(DIRECTION):
Find the line containing "Along which axis" in the listing below; reproduce it and every line after, exactly. Skip pictures.

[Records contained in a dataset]

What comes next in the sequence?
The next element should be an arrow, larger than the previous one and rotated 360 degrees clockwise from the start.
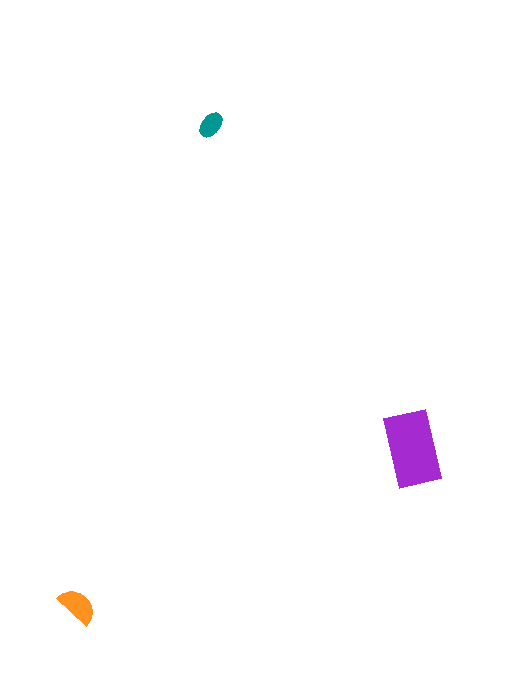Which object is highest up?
The teal ellipse is topmost.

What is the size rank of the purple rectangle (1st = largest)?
1st.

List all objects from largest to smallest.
The purple rectangle, the orange semicircle, the teal ellipse.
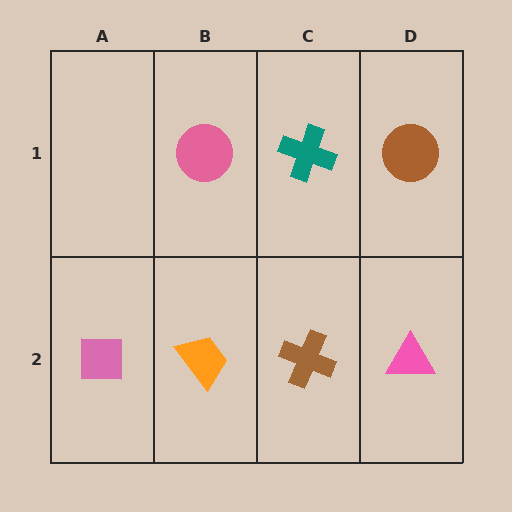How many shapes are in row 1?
3 shapes.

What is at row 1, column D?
A brown circle.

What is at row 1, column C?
A teal cross.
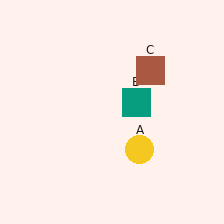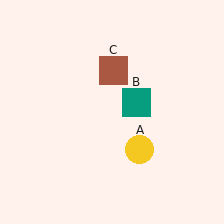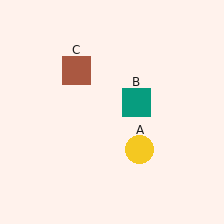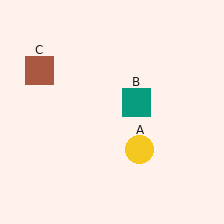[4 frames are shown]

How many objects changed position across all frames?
1 object changed position: brown square (object C).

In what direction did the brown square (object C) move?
The brown square (object C) moved left.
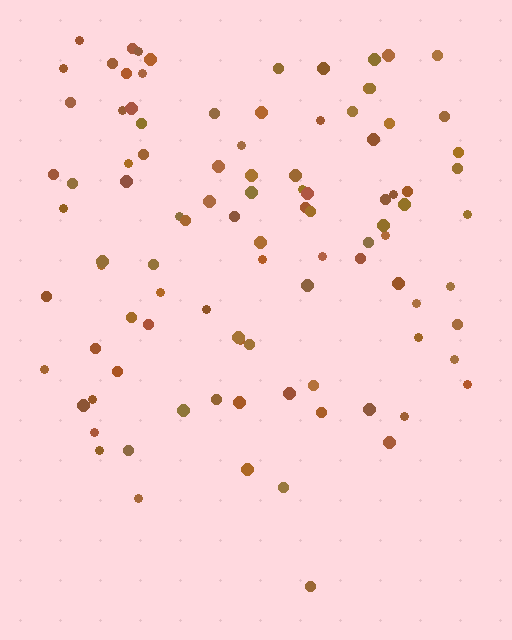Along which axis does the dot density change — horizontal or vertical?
Vertical.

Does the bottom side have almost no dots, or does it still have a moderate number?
Still a moderate number, just noticeably fewer than the top.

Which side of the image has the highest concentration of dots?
The top.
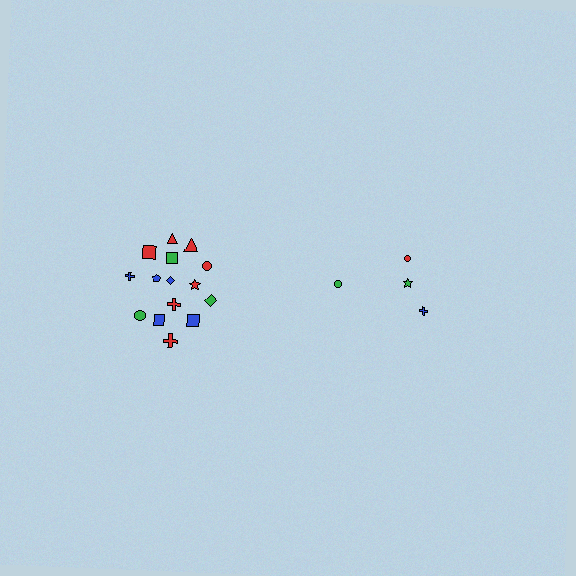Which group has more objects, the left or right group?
The left group.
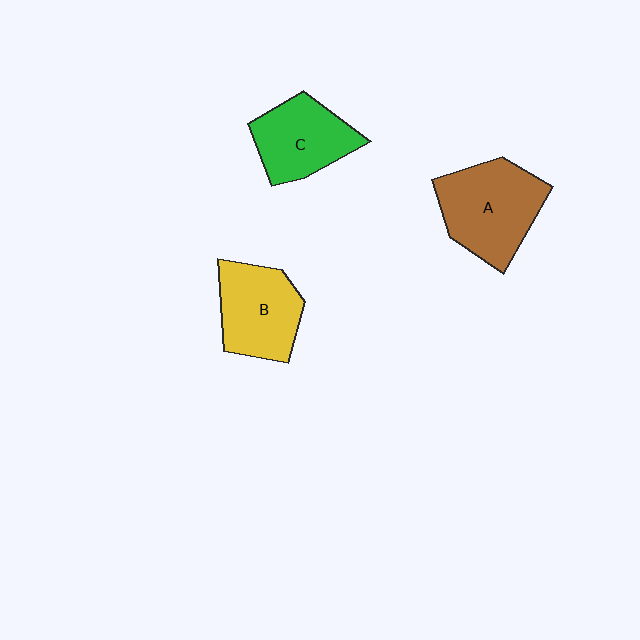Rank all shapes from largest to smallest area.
From largest to smallest: A (brown), B (yellow), C (green).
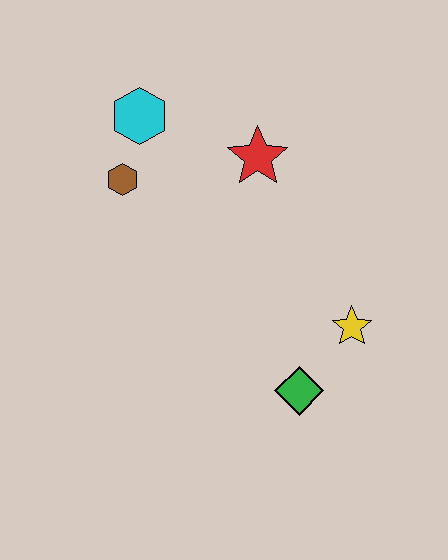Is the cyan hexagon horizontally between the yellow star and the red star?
No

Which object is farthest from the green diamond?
The cyan hexagon is farthest from the green diamond.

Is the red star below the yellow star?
No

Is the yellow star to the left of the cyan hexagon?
No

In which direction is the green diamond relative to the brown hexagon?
The green diamond is below the brown hexagon.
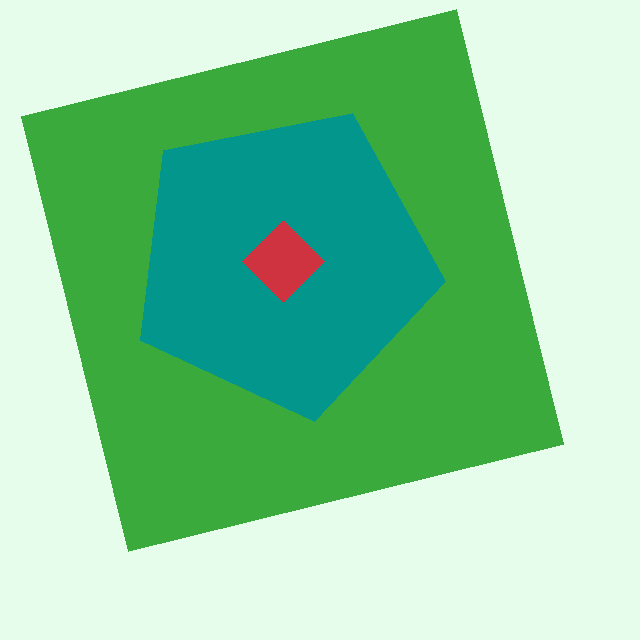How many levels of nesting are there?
3.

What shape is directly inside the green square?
The teal pentagon.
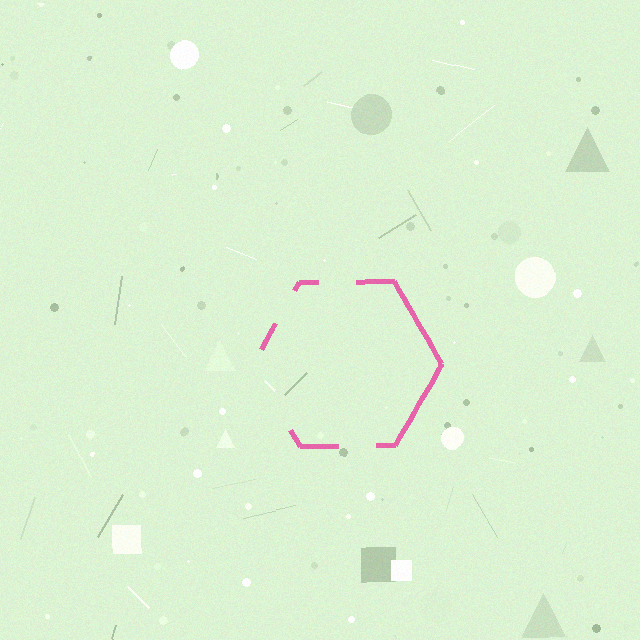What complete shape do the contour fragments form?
The contour fragments form a hexagon.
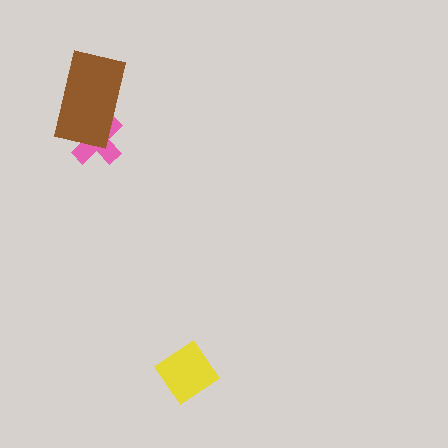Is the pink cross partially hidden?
Yes, it is partially covered by another shape.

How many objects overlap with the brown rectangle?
1 object overlaps with the brown rectangle.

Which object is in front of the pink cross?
The brown rectangle is in front of the pink cross.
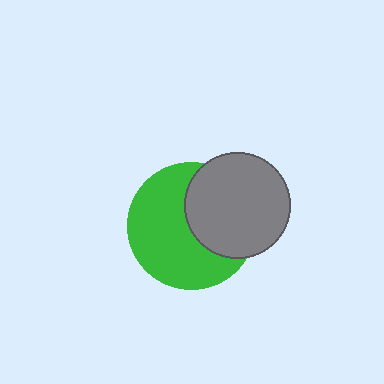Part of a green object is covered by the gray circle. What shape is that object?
It is a circle.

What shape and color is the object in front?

(PROBLEM SOLUTION):
Along which axis does the dot density change — horizontal or vertical?
Vertical.

Does the bottom side have almost no dots, or does it still have a moderate number?
Still a moderate number, just noticeably fewer than the top.

Which side of the image has the highest concentration of dots?
The top.
Which group has more objects, the left or right group?
The left group.
Rank all shapes from largest to smallest area.
From largest to smallest: A (brown), B (yellow), C (green).
Is the cyan hexagon horizontally between the yellow star and the red star?
No

Which object is farthest from the green diamond?
The cyan hexagon is farthest from the green diamond.

Is the red star below the yellow star?
No

Is the yellow star to the left of the cyan hexagon?
No

In which direction is the green diamond relative to the brown hexagon?
The green diamond is below the brown hexagon.
How many levels of nesting are there?
3.

What shape is directly inside the green square?
The teal pentagon.
What complete shape do the contour fragments form?
The contour fragments form a hexagon.
Is the pink cross partially hidden?
Yes, it is partially covered by another shape.

How many objects overlap with the brown rectangle?
1 object overlaps with the brown rectangle.

Which object is in front of the pink cross?
The brown rectangle is in front of the pink cross.
Part of a green object is covered by the gray circle. What shape is that object?
It is a circle.

What shape and color is the object in front?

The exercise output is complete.